Work required: Locate the line that contains "Which point is". Retype it and every line after it to the end of the records, exactly, but not the pictures.

Part of a data file
__________

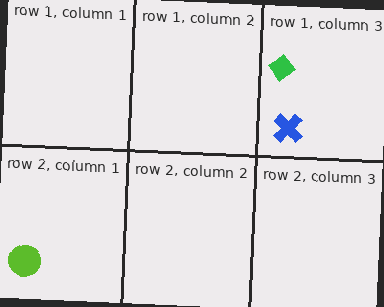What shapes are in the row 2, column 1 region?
The lime circle.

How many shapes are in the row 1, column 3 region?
2.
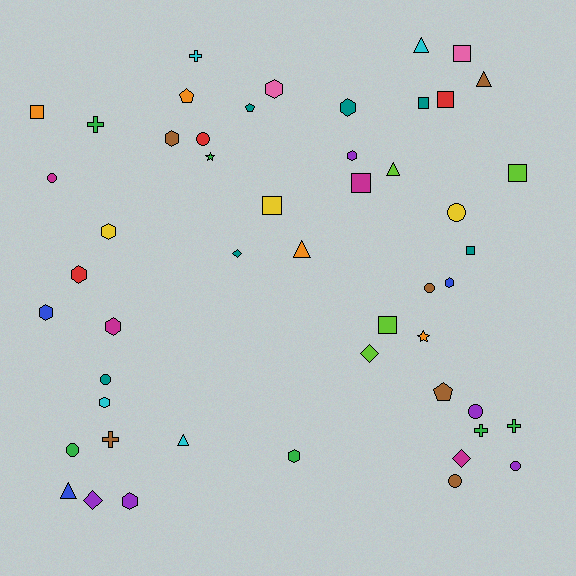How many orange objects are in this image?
There are 4 orange objects.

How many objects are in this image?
There are 50 objects.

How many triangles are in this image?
There are 6 triangles.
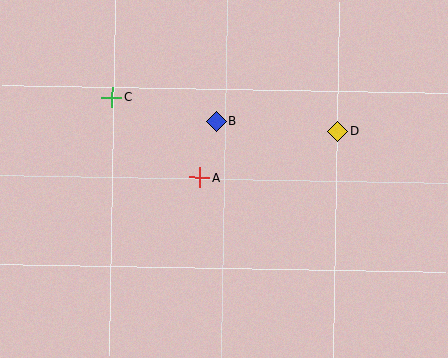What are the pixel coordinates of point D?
Point D is at (338, 131).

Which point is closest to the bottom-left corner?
Point A is closest to the bottom-left corner.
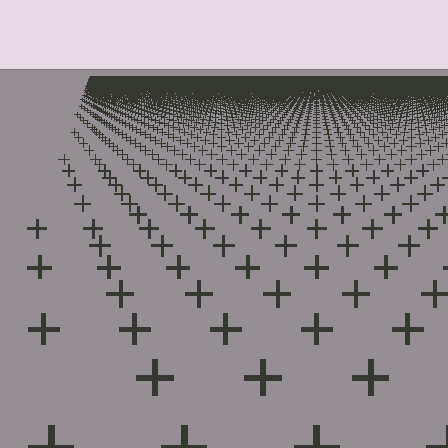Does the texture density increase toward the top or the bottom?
Density increases toward the top.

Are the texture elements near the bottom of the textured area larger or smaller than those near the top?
Larger. Near the bottom, elements are closer to the viewer and appear at a bigger on-screen size.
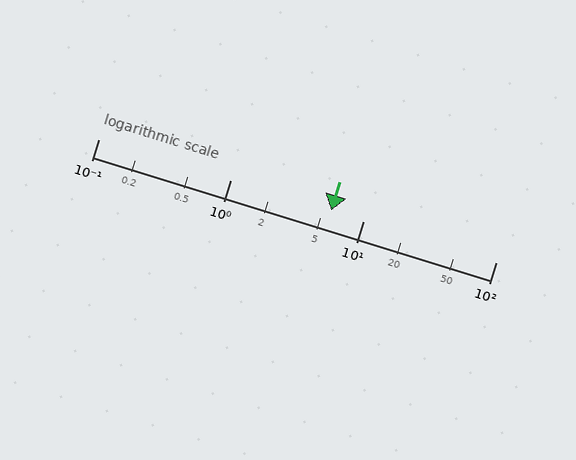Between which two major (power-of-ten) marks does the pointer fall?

__________

Solved problem:
Which point is closest to the bottom-left corner?
Point A is closest to the bottom-left corner.
Does the texture density increase toward the top or the bottom?
Density increases toward the top.

Are the texture elements near the bottom of the textured area larger or smaller than those near the top?
Larger. Near the bottom, elements are closer to the viewer and appear at a bigger on-screen size.
Between which two major (power-of-ten) marks does the pointer fall?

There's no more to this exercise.